▶ EXERCISE DETAILS: Rewrite the records from the start through the line containing "[106,310,136,361]", changing "client" to "customer" and leaving everything else unchanged. Give back only those lines.

··· DATA FOR THIS EXERCISE ···

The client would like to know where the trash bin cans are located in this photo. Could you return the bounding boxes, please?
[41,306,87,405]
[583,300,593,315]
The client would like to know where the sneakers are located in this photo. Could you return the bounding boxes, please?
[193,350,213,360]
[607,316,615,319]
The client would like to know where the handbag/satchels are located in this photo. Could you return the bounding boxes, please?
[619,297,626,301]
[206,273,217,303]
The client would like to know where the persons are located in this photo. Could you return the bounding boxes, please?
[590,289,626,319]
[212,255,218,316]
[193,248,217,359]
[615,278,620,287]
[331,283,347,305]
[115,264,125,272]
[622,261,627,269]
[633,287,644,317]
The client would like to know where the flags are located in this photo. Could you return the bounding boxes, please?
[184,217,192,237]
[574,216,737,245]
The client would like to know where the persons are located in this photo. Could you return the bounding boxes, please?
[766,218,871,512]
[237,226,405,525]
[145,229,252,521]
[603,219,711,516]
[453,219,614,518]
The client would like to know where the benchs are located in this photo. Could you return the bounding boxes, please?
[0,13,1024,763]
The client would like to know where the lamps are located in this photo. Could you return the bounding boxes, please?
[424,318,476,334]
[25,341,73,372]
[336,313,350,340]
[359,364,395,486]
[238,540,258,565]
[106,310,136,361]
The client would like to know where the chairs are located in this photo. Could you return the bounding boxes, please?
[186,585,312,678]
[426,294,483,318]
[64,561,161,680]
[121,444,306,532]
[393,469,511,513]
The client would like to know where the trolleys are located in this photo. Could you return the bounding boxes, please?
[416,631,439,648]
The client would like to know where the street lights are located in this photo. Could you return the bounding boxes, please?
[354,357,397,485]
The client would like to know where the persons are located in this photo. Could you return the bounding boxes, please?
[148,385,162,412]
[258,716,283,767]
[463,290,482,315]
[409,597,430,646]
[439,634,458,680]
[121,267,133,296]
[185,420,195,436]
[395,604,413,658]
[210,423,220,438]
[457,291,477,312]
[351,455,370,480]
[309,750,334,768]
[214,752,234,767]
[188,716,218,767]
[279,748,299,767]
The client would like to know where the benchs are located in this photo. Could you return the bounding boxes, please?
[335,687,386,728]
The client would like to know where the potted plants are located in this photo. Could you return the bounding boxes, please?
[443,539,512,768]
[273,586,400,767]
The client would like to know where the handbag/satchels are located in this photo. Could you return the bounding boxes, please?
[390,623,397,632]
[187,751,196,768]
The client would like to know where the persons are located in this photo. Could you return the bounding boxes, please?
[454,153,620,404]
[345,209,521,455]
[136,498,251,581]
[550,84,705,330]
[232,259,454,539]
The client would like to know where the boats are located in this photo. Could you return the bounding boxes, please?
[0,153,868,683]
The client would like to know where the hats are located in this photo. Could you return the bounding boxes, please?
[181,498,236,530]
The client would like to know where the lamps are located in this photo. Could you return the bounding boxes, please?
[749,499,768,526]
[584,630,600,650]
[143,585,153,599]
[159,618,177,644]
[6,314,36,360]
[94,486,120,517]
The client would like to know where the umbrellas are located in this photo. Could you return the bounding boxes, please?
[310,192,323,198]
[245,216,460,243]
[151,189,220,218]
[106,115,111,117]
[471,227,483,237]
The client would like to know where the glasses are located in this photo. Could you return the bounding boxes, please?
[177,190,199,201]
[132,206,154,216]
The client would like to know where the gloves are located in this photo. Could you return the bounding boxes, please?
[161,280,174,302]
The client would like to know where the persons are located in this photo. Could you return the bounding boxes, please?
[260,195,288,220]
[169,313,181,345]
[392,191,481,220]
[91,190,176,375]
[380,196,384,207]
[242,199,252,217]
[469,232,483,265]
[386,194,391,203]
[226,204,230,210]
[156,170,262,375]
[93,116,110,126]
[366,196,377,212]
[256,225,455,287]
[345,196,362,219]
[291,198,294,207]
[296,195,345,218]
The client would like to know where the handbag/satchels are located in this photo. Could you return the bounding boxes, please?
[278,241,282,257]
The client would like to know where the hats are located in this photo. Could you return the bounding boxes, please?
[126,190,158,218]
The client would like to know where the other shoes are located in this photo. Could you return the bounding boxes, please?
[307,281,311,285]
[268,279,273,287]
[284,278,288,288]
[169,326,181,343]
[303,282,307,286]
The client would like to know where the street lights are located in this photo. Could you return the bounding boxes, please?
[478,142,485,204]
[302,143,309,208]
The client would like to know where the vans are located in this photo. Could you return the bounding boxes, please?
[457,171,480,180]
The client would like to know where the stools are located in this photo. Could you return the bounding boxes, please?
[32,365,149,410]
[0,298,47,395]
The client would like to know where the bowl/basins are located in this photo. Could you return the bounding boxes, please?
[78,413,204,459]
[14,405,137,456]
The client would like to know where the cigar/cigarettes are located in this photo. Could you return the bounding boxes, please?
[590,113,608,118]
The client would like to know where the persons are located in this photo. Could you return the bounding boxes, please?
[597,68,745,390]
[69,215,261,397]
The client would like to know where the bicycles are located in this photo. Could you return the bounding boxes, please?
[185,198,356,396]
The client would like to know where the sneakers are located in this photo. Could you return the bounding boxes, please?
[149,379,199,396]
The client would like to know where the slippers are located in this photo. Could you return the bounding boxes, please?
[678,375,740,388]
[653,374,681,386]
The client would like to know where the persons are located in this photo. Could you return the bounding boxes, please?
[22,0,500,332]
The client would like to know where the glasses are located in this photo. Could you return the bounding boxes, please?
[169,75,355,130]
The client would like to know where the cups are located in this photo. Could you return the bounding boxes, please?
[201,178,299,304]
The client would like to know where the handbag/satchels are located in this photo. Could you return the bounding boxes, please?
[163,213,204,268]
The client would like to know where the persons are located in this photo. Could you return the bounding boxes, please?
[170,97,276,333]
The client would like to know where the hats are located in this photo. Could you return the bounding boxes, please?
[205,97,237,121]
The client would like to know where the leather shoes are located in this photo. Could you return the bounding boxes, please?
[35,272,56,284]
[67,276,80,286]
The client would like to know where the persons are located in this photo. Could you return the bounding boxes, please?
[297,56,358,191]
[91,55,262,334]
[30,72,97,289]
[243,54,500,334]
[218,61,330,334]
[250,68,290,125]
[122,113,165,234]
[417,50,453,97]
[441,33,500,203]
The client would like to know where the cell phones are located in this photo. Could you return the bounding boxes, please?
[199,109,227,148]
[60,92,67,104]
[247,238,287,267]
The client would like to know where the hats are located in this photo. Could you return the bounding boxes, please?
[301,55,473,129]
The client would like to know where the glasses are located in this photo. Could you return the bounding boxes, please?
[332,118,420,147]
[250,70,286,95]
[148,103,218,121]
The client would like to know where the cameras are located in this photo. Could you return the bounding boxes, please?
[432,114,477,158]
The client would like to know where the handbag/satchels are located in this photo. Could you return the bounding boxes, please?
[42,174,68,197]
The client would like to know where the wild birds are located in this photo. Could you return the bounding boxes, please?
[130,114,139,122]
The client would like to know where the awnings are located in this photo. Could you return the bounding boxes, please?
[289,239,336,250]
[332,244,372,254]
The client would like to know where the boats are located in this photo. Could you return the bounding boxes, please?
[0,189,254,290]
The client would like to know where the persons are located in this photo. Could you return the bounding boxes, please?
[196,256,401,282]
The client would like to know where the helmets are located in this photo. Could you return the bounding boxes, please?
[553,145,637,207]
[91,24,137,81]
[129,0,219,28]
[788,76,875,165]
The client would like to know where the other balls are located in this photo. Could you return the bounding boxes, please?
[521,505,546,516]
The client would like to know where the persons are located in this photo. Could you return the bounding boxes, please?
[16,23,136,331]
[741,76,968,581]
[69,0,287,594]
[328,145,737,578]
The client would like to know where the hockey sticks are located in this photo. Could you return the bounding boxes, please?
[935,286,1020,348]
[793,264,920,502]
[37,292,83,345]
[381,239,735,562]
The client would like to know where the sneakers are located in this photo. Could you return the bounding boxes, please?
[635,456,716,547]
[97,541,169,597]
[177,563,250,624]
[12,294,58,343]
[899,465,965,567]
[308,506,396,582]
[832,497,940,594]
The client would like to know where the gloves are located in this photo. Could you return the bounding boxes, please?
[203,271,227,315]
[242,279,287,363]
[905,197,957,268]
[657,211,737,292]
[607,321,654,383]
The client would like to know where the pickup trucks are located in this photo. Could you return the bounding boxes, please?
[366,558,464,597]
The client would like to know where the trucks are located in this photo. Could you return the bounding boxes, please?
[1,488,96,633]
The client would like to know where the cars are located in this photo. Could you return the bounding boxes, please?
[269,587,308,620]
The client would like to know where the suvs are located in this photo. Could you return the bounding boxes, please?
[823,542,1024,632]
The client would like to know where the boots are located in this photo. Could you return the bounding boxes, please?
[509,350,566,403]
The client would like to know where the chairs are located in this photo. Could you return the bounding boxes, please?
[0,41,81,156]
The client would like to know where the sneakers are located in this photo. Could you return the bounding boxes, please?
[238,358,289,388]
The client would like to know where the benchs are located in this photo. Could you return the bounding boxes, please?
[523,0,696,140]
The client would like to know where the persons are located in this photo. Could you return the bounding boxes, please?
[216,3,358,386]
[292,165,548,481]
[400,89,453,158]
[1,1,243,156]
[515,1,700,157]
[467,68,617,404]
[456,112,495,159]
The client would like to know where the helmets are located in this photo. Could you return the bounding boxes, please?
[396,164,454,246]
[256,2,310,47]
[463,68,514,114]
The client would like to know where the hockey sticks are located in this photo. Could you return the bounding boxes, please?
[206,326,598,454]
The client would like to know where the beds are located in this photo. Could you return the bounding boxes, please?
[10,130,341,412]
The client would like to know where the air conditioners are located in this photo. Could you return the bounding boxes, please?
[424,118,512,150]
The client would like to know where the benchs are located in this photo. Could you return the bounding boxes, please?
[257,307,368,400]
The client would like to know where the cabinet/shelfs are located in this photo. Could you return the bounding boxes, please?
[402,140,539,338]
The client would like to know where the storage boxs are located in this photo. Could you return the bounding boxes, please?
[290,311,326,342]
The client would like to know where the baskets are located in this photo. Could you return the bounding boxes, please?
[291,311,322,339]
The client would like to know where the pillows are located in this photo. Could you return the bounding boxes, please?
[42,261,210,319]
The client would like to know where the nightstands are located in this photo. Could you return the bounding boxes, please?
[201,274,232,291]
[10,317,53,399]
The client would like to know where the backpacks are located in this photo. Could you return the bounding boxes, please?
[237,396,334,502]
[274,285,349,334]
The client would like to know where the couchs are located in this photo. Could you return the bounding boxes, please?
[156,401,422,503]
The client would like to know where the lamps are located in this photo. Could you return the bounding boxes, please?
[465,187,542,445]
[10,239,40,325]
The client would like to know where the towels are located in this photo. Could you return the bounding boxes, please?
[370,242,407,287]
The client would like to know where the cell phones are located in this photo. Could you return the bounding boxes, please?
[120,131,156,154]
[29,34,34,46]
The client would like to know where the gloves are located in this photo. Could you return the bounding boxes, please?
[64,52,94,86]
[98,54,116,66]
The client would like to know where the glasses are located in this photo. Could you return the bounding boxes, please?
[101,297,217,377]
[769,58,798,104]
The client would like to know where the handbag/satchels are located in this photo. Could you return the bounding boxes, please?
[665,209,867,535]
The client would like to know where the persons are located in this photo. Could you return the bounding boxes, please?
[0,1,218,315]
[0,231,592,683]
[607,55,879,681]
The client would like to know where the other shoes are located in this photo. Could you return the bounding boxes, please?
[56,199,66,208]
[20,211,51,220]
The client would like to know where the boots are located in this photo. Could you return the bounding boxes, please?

···

▶ EXERCISE ANSWER:
The customer would like to know where the trash bin cans are located in this photo. Could you return the bounding boxes, please?
[41,306,87,405]
[583,300,593,315]
The customer would like to know where the sneakers are located in this photo. Could you return the bounding boxes, please?
[193,350,213,360]
[607,316,615,319]
The customer would like to know where the handbag/satchels are located in this photo. Could you return the bounding boxes, please?
[619,297,626,301]
[206,273,217,303]
The customer would like to know where the persons are located in this photo. Could you return the bounding boxes, please?
[590,289,626,319]
[212,255,218,316]
[193,248,217,359]
[615,278,620,287]
[331,283,347,305]
[115,264,125,272]
[622,261,627,269]
[633,287,644,317]
The customer would like to know where the flags are located in this photo. Could you return the bounding boxes, please?
[184,217,192,237]
[574,216,737,245]
The customer would like to know where the persons are located in this photo. Could you return the bounding boxes, please?
[766,218,871,512]
[237,226,405,525]
[145,229,252,521]
[603,219,711,516]
[453,219,614,518]
The customer would like to know where the benchs are located in this photo. Could you return the bounding boxes, please?
[0,13,1024,763]
The customer would like to know where the lamps are located in this photo. Could you return the bounding boxes, please?
[424,318,476,334]
[25,341,73,372]
[336,313,350,340]
[359,364,395,486]
[238,540,258,565]
[106,310,136,361]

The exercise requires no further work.